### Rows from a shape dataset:
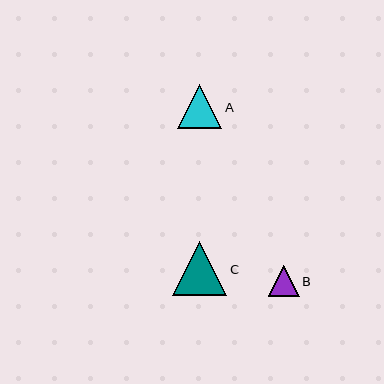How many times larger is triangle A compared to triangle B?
Triangle A is approximately 1.4 times the size of triangle B.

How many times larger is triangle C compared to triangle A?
Triangle C is approximately 1.2 times the size of triangle A.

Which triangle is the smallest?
Triangle B is the smallest with a size of approximately 31 pixels.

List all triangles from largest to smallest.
From largest to smallest: C, A, B.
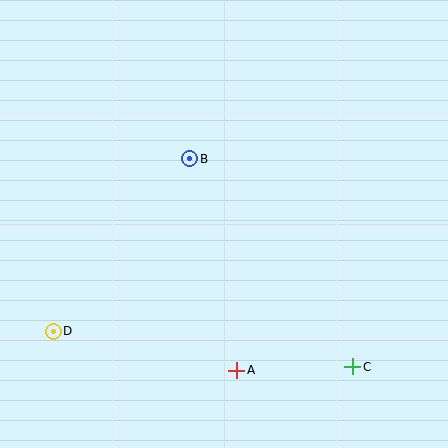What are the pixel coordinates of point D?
Point D is at (53, 331).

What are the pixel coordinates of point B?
Point B is at (190, 159).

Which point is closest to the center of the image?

### Required work:
Reproduce every entry word for word, but skip any pictures.

### Solved problem:
How many times larger is triangle A compared to triangle B?
Triangle A is approximately 1.4 times the size of triangle B.

How many times larger is triangle C compared to triangle A?
Triangle C is approximately 1.2 times the size of triangle A.

Which triangle is the smallest?
Triangle B is the smallest with a size of approximately 31 pixels.

List all triangles from largest to smallest.
From largest to smallest: C, A, B.
What are the pixel coordinates of point D?
Point D is at (53, 331).

What are the pixel coordinates of point B?
Point B is at (190, 159).

Which point is closest to the center of the image?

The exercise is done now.